Supplied records:
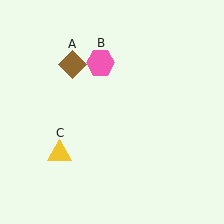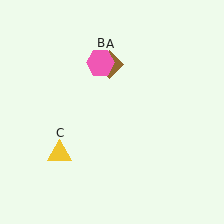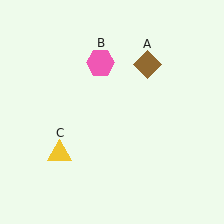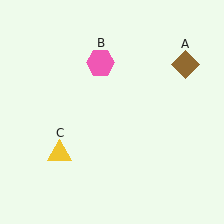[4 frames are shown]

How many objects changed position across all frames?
1 object changed position: brown diamond (object A).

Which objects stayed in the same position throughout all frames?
Pink hexagon (object B) and yellow triangle (object C) remained stationary.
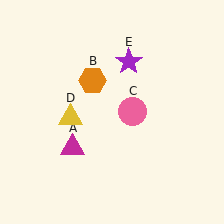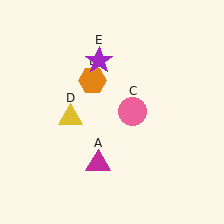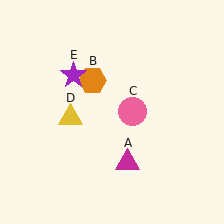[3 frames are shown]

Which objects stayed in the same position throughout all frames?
Orange hexagon (object B) and pink circle (object C) and yellow triangle (object D) remained stationary.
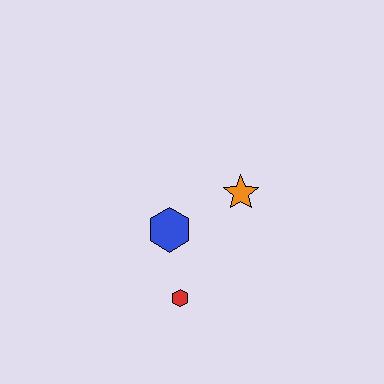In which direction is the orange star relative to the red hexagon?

Work instructions:
Return the whole listing, word for word, and leave out every picture.

Finished task:
[4 frames are shown]

How many objects changed position across all frames?
1 object changed position: brown diamond (object A).

Which objects stayed in the same position throughout all frames?
Pink hexagon (object B) and yellow triangle (object C) remained stationary.
[3 frames are shown]

Which objects stayed in the same position throughout all frames?
Orange hexagon (object B) and pink circle (object C) and yellow triangle (object D) remained stationary.
In which direction is the orange star relative to the red hexagon?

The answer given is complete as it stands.